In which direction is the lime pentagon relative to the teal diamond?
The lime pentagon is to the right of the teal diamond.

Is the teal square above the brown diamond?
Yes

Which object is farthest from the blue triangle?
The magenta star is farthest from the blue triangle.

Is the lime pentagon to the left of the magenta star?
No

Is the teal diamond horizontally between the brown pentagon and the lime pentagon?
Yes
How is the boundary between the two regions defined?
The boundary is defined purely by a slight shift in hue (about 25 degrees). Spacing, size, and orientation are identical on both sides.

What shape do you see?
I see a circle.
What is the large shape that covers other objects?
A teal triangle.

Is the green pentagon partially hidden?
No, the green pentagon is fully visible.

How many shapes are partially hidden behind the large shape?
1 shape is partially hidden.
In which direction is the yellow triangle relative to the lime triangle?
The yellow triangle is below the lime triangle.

========

→ WHAT TO PRODUCE
All of the entries must be written out exactly as they stand.

→ FINISHED EXERCISE
In which direction is the lime pentagon relative to the teal diamond?
The lime pentagon is to the right of the teal diamond.

Is the teal square above the brown diamond?
Yes

Which object is farthest from the blue triangle?
The magenta star is farthest from the blue triangle.

Is the lime pentagon to the left of the magenta star?
No

Is the teal diamond horizontally between the brown pentagon and the lime pentagon?
Yes
How is the boundary between the two regions defined?
The boundary is defined purely by a slight shift in hue (about 25 degrees). Spacing, size, and orientation are identical on both sides.

What shape do you see?
I see a circle.
What is the large shape that covers other objects?
A teal triangle.

Is the green pentagon partially hidden?
No, the green pentagon is fully visible.

How many shapes are partially hidden behind the large shape?
1 shape is partially hidden.
In which direction is the yellow triangle relative to the lime triangle?
The yellow triangle is below the lime triangle.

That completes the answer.